───── RECORDS SHOWN ─────

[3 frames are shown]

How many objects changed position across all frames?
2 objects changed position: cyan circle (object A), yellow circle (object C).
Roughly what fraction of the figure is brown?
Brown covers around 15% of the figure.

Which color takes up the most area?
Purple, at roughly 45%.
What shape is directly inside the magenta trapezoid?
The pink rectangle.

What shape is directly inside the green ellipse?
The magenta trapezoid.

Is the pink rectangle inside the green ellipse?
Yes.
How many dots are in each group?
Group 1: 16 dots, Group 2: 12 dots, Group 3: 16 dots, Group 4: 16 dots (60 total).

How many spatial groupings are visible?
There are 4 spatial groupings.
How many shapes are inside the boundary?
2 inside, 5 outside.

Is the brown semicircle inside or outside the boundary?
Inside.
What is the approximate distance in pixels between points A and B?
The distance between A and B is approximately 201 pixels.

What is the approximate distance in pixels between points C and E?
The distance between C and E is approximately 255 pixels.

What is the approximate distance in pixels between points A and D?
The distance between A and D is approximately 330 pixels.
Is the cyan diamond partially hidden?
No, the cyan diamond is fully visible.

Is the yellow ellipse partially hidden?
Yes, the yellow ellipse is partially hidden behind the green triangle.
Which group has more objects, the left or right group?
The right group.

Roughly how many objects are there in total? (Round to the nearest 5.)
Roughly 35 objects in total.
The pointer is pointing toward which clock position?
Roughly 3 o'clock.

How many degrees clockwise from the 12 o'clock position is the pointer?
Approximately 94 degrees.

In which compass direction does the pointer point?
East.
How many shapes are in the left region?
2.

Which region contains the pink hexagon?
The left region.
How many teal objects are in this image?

─────
───── RECORDS SHOWN ─────

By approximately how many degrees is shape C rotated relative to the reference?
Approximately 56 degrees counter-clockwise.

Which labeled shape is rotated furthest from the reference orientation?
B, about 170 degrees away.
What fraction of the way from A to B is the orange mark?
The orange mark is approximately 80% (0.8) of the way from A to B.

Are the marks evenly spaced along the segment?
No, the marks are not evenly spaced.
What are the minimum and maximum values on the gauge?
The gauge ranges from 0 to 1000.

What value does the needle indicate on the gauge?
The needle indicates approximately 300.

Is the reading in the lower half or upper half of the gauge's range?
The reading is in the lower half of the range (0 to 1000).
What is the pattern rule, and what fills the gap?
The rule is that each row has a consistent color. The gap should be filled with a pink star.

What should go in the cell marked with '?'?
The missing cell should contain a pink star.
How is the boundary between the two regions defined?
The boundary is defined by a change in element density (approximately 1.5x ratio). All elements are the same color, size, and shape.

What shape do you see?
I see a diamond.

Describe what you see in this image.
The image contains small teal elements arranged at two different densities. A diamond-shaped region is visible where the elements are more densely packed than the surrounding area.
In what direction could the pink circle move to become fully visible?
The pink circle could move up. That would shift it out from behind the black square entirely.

─────

_WRITTEN TASK:_ Copy out precisely the lines that begin at the line containing "The pointer is" and end at the line containing "How many teal objects are in this image?", including both; write nothing else.

_TASK RESPONSE:_
The pointer is pointing toward which clock position?
Roughly 3 o'clock.

How many degrees clockwise from the 12 o'clock position is the pointer?
Approximately 94 degrees.

In which compass direction does the pointer point?
East.
How many shapes are in the left region?
2.

Which region contains the pink hexagon?
The left region.
How many teal objects are in this image?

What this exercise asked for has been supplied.